(Stored items from a collection)
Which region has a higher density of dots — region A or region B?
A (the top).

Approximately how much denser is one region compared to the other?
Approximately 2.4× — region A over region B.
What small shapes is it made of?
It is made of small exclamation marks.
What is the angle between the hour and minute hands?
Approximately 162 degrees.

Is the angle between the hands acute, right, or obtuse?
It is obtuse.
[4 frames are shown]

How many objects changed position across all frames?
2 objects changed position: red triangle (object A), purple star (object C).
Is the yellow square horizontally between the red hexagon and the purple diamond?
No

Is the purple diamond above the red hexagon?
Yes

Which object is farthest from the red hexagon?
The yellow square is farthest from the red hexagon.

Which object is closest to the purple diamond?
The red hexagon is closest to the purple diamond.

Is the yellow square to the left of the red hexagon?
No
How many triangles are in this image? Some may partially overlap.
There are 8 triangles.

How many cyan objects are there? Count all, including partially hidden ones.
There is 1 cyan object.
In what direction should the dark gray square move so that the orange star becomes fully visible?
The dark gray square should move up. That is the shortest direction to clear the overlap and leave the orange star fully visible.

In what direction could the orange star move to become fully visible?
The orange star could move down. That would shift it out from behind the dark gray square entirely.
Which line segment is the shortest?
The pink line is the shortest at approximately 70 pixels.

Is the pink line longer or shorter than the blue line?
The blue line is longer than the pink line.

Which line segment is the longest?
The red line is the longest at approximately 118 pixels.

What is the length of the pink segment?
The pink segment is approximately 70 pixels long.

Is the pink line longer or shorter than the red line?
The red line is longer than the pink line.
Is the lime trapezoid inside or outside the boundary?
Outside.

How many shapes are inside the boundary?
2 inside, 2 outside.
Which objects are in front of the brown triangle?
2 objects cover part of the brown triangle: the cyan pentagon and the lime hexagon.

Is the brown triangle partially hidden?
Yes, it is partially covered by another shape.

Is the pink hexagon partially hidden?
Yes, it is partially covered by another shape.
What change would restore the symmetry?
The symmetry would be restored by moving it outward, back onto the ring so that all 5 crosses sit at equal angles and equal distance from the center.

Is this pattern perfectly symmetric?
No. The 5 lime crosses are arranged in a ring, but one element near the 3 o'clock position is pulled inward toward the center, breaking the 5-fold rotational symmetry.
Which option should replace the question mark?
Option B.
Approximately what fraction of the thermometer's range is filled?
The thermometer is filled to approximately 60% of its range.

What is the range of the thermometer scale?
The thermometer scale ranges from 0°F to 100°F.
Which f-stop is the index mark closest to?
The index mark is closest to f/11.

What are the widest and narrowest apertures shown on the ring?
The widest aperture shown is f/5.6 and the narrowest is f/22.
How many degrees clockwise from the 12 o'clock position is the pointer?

= WORK TO DO =
Copy the entries above exactly, leaving none out.

= RESULT OF THE EXERCISE =
Which region has a higher density of dots — region A or region B?
A (the top).

Approximately how much denser is one region compared to the other?
Approximately 2.4× — region A over region B.
What small shapes is it made of?
It is made of small exclamation marks.
What is the angle between the hour and minute hands?
Approximately 162 degrees.

Is the angle between the hands acute, right, or obtuse?
It is obtuse.
[4 frames are shown]

How many objects changed position across all frames?
2 objects changed position: red triangle (object A), purple star (object C).
Is the yellow square horizontally between the red hexagon and the purple diamond?
No

Is the purple diamond above the red hexagon?
Yes

Which object is farthest from the red hexagon?
The yellow square is farthest from the red hexagon.

Which object is closest to the purple diamond?
The red hexagon is closest to the purple diamond.

Is the yellow square to the left of the red hexagon?
No
How many triangles are in this image? Some may partially overlap.
There are 8 triangles.

How many cyan objects are there? Count all, including partially hidden ones.
There is 1 cyan object.
In what direction should the dark gray square move so that the orange star becomes fully visible?
The dark gray square should move up. That is the shortest direction to clear the overlap and leave the orange star fully visible.

In what direction could the orange star move to become fully visible?
The orange star could move down. That would shift it out from behind the dark gray square entirely.
Which line segment is the shortest?
The pink line is the shortest at approximately 70 pixels.

Is the pink line longer or shorter than the blue line?
The blue line is longer than the pink line.

Which line segment is the longest?
The red line is the longest at approximately 118 pixels.

What is the length of the pink segment?
The pink segment is approximately 70 pixels long.

Is the pink line longer or shorter than the red line?
The red line is longer than the pink line.
Is the lime trapezoid inside or outside the boundary?
Outside.

How many shapes are inside the boundary?
2 inside, 2 outside.
Which objects are in front of the brown triangle?
2 objects cover part of the brown triangle: the cyan pentagon and the lime hexagon.

Is the brown triangle partially hidden?
Yes, it is partially covered by another shape.

Is the pink hexagon partially hidden?
Yes, it is partially covered by another shape.
What change would restore the symmetry?
The symmetry would be restored by moving it outward, back onto the ring so that all 5 crosses sit at equal angles and equal distance from the center.

Is this pattern perfectly symmetric?
No. The 5 lime crosses are arranged in a ring, but one element near the 3 o'clock position is pulled inward toward the center, breaking the 5-fold rotational symmetry.
Which option should replace the question mark?
Option B.
Approximately what fraction of the thermometer's range is filled?
The thermometer is filled to approximately 60% of its range.

What is the range of the thermometer scale?
The thermometer scale ranges from 0°F to 100°F.
Which f-stop is the index mark closest to?
The index mark is closest to f/11.

What are the widest and narrowest apertures shown on the ring?
The widest aperture shown is f/5.6 and the narrowest is f/22.
How many degrees clockwise from the 12 o'clock position is the pointer?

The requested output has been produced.